BEGIN PROVIDED RECORDS
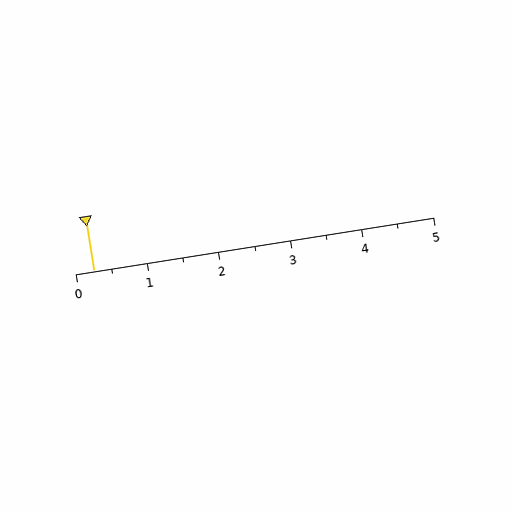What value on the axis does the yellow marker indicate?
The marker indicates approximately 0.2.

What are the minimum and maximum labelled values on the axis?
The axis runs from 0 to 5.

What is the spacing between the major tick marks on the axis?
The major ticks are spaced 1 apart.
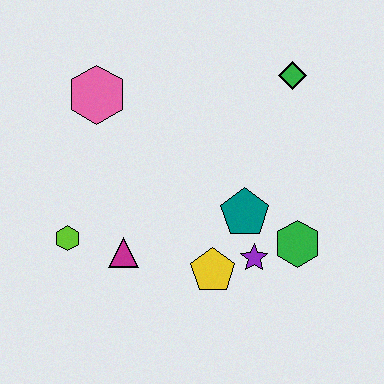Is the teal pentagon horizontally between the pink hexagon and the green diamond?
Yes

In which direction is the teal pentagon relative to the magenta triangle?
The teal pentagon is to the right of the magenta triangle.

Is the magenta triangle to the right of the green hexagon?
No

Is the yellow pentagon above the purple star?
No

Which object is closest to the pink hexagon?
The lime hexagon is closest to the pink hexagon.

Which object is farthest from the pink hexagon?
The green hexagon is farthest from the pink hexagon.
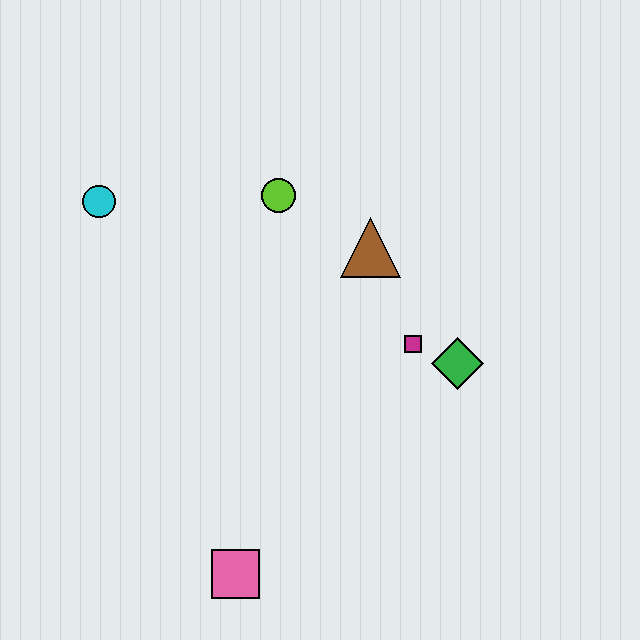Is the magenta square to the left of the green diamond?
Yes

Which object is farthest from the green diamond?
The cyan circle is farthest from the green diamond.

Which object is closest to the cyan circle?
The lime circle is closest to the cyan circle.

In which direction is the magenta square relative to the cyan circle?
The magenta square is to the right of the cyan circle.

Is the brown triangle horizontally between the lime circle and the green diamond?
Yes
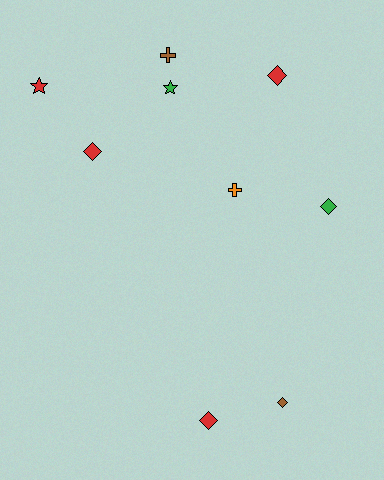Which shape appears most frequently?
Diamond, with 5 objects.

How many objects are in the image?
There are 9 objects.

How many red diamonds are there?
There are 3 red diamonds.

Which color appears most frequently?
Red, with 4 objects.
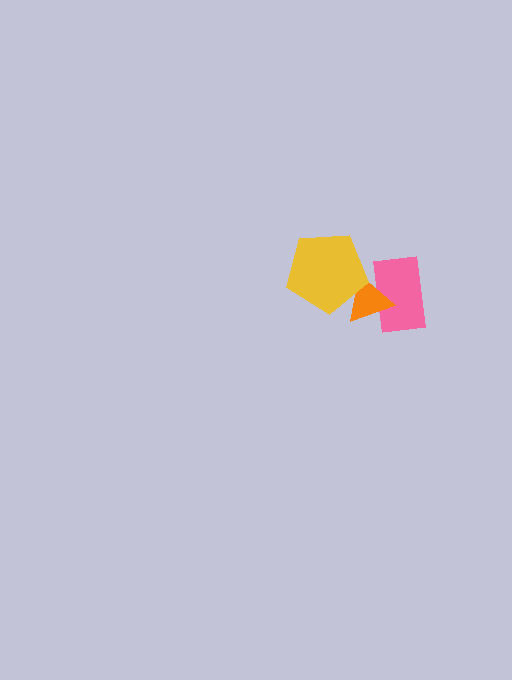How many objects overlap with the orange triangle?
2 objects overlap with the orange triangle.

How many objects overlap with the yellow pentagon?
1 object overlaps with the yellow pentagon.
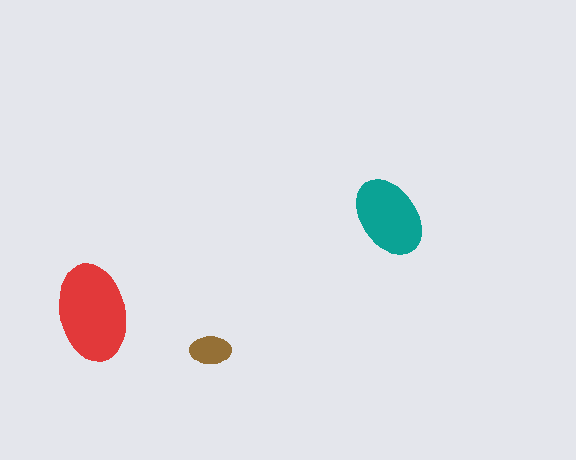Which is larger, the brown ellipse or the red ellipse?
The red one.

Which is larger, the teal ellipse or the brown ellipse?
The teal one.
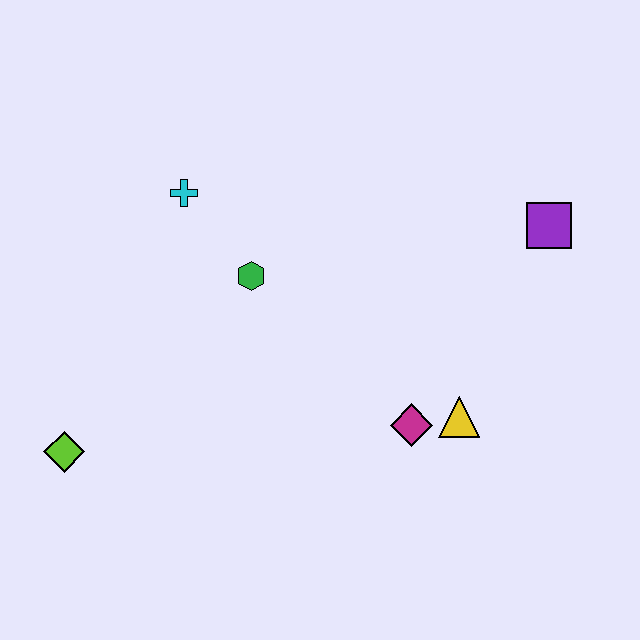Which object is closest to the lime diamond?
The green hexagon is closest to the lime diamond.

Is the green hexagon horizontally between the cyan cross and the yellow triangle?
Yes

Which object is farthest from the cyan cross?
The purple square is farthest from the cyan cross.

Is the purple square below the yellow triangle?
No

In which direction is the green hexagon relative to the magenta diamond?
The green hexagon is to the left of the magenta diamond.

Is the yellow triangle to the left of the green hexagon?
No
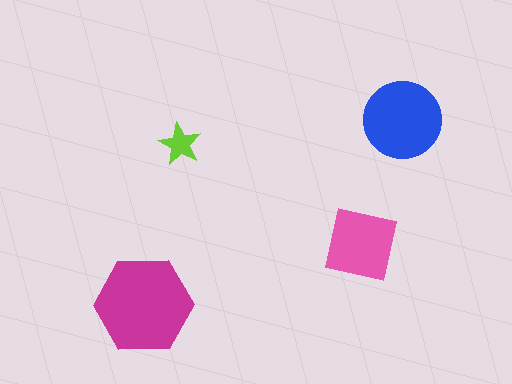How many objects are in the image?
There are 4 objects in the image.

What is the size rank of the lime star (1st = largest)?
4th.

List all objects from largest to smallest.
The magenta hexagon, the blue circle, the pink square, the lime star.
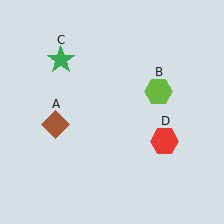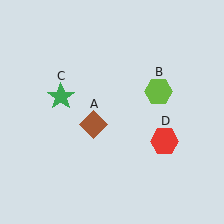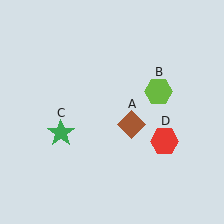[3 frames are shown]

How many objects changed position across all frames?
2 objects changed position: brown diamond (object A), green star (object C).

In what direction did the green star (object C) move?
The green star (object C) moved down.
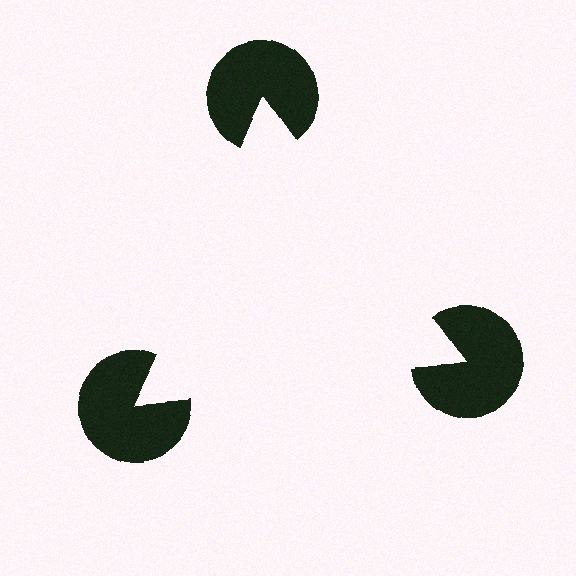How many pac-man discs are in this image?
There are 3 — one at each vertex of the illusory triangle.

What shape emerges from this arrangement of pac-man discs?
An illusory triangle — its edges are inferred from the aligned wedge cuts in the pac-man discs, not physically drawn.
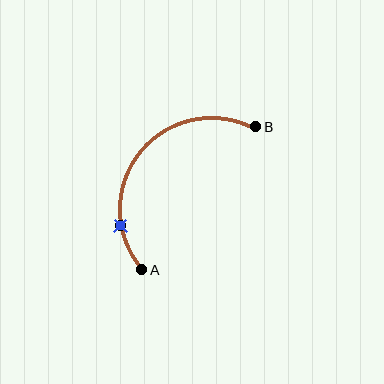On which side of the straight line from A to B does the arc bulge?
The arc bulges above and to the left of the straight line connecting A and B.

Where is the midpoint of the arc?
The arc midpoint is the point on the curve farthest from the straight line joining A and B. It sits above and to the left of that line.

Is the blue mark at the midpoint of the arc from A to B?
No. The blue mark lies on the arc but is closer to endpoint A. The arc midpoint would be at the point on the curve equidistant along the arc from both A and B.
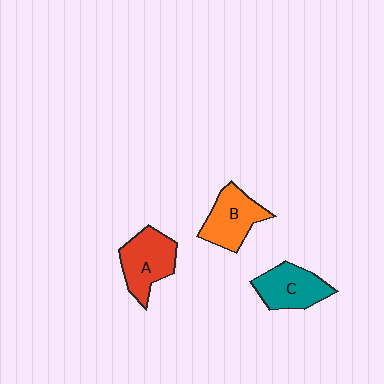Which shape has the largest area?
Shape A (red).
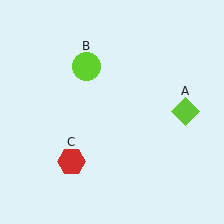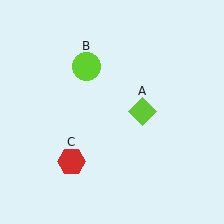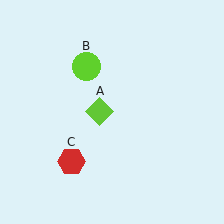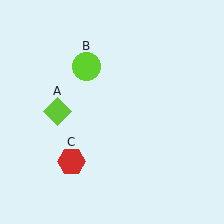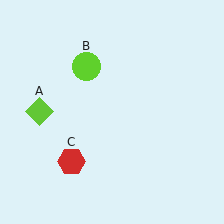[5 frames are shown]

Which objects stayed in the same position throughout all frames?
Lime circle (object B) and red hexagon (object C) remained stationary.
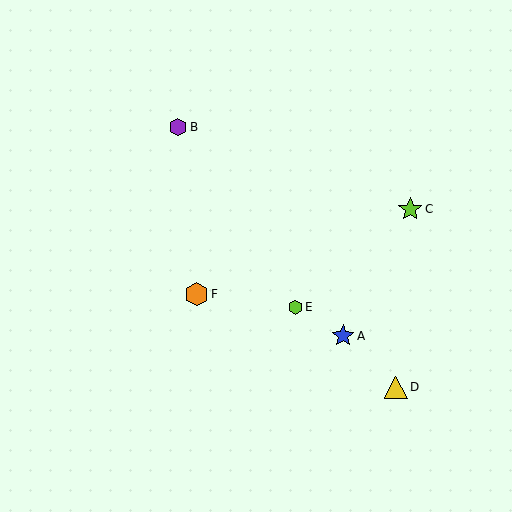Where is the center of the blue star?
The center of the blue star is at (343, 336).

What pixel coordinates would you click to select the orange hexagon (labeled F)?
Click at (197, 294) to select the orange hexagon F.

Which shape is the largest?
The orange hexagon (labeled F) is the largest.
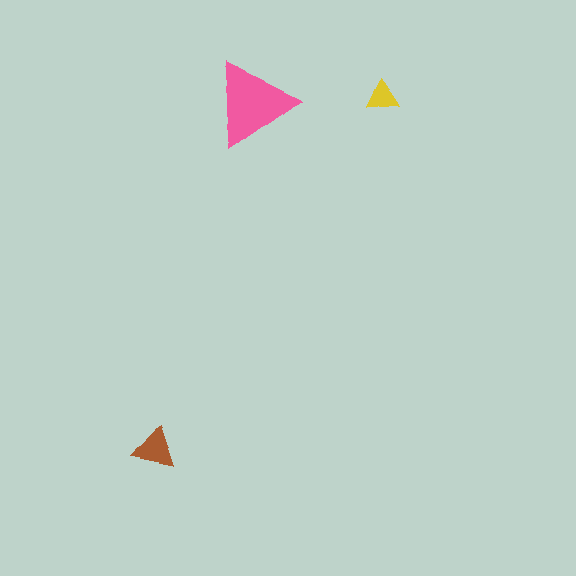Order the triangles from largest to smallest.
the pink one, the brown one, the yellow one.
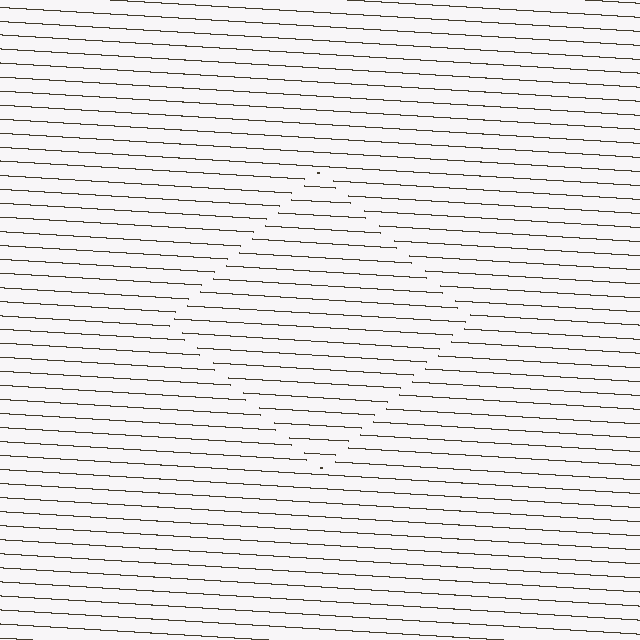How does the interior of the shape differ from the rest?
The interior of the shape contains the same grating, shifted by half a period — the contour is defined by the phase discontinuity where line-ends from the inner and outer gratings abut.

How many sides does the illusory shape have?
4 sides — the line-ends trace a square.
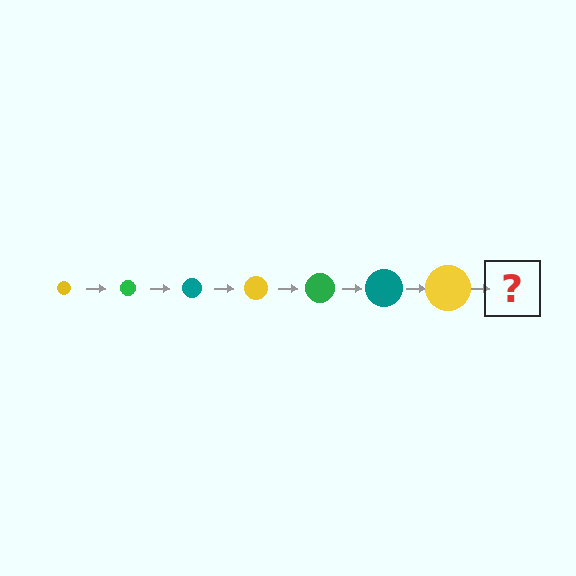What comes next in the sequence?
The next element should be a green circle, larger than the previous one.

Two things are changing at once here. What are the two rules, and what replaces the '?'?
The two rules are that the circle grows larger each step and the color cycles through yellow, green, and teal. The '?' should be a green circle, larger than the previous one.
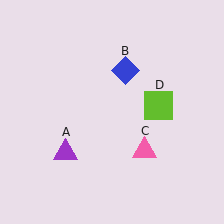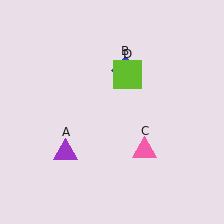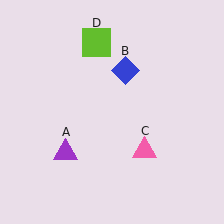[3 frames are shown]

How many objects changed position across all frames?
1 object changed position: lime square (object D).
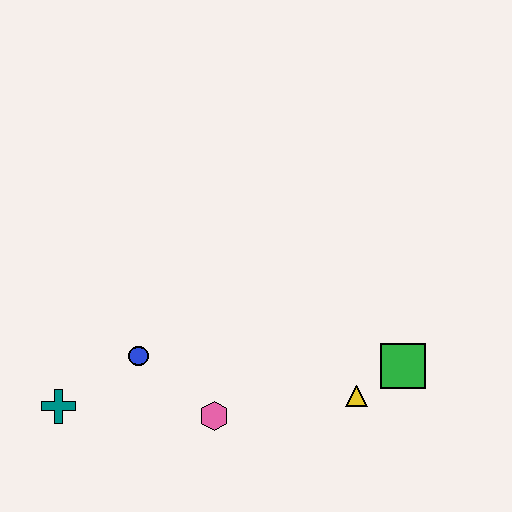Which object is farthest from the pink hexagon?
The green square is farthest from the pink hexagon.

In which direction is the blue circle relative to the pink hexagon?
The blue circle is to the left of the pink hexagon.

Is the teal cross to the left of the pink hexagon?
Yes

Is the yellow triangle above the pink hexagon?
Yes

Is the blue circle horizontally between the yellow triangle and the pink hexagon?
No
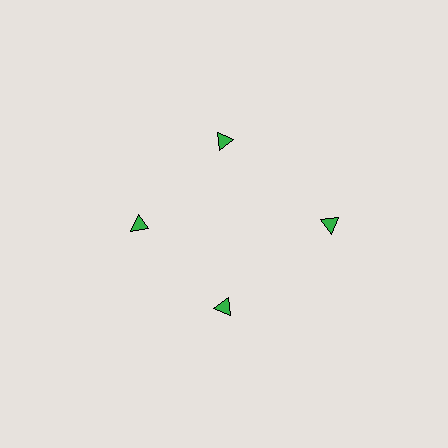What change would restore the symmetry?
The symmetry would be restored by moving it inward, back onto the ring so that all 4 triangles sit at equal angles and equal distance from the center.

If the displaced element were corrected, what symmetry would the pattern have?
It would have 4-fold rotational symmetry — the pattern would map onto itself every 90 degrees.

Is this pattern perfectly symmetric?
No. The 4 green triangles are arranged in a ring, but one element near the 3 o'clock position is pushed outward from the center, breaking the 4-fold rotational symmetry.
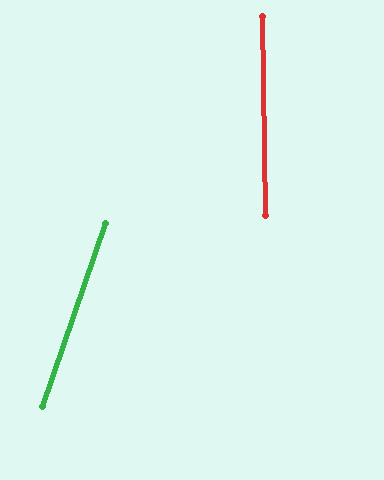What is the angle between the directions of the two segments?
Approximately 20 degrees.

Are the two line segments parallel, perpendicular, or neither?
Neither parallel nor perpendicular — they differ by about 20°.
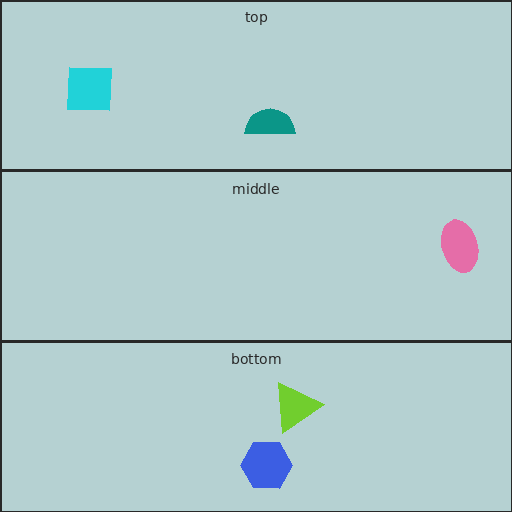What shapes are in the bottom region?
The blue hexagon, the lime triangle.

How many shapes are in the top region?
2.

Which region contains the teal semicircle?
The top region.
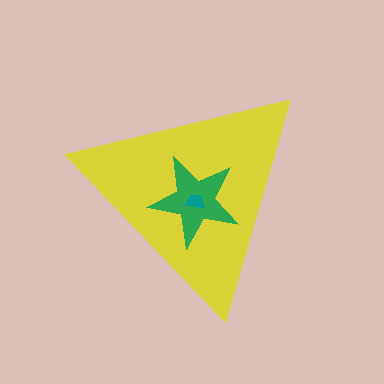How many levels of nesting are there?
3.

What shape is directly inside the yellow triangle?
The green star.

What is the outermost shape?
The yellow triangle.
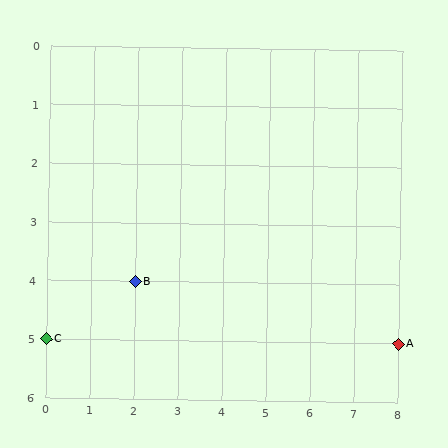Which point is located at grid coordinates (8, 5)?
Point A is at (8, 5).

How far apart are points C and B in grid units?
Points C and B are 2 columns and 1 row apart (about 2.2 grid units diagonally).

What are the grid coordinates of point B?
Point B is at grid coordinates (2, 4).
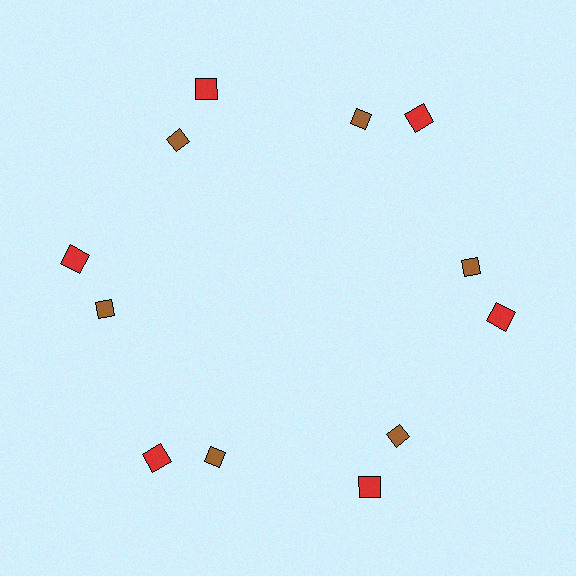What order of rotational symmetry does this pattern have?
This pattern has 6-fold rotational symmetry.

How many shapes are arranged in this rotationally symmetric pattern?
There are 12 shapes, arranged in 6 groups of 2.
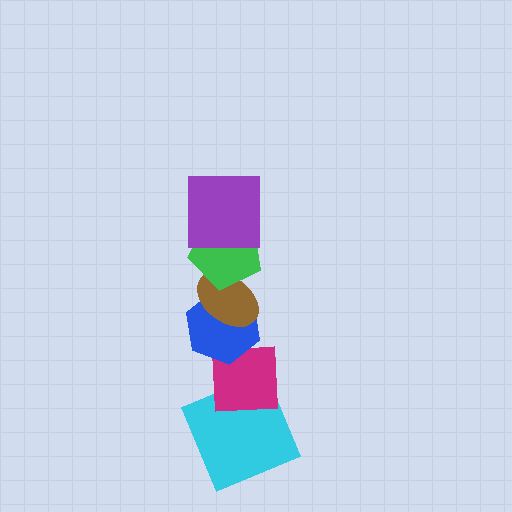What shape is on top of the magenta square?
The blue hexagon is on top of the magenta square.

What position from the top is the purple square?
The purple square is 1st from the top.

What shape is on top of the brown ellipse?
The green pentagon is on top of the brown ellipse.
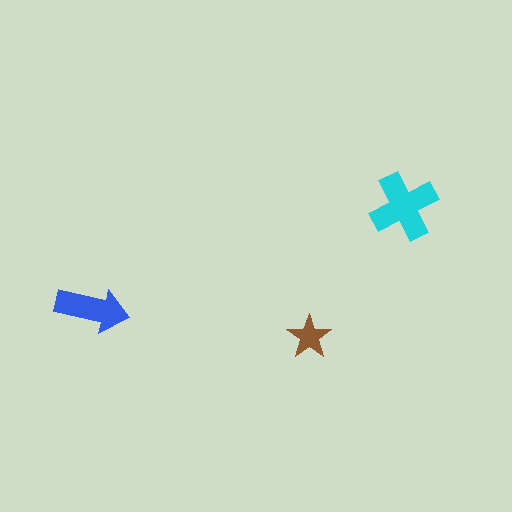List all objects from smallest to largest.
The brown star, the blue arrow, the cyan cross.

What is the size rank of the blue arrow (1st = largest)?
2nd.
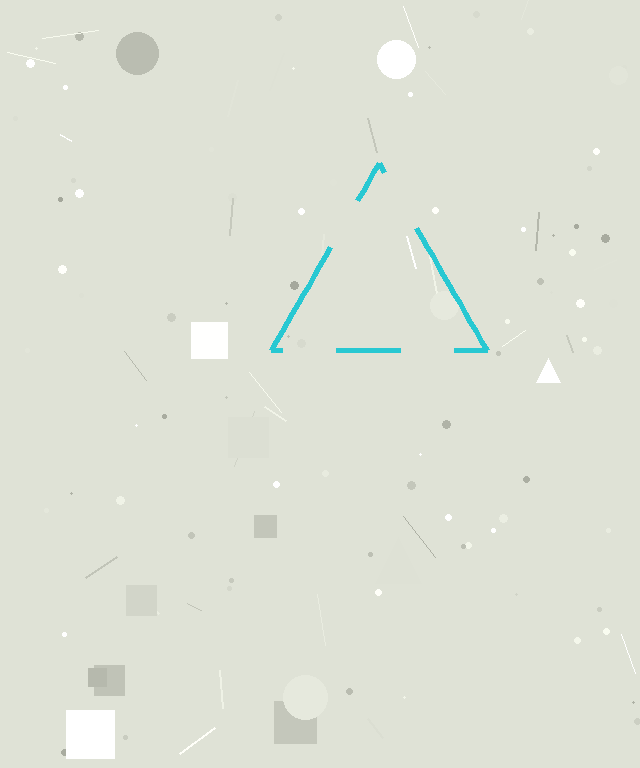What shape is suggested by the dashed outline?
END PROVIDED RECORDS
● PROBLEM
Skip the pictures and retype exactly the lines from the one that contains "Are the two line" to the last line of the records.

● EXERCISE OUTPUT
Are the two line segments parallel, perpendicular, or neither?
Neither parallel nor perpendicular — they differ by about 20°.
What shapes are in the bottom region?
The blue hexagon, the lime triangle.

How many shapes are in the top region?
2.

Which region contains the teal semicircle?
The top region.
How many levels of nesting are there?
3.

What shape is directly inside the yellow triangle?
The green star.

What is the outermost shape?
The yellow triangle.
Which point is located at grid coordinates (8, 5)?
Point A is at (8, 5).

How far apart are points C and B in grid units?
Points C and B are 2 columns and 1 row apart (about 2.2 grid units diagonally).

What are the grid coordinates of point B?
Point B is at grid coordinates (2, 4).
What order of rotational symmetry does this pattern have?
This pattern has 6-fold rotational symmetry.

How many shapes are arranged in this rotationally symmetric pattern?
There are 12 shapes, arranged in 6 groups of 2.
What shape is on top of the magenta square?
The blue hexagon is on top of the magenta square.

What position from the top is the purple square?
The purple square is 1st from the top.

What shape is on top of the brown ellipse?
The green pentagon is on top of the brown ellipse.
List all objects from smallest to largest.
The brown star, the blue arrow, the cyan cross.

What is the size rank of the blue arrow (1st = largest)?
2nd.
What shape is suggested by the dashed outline?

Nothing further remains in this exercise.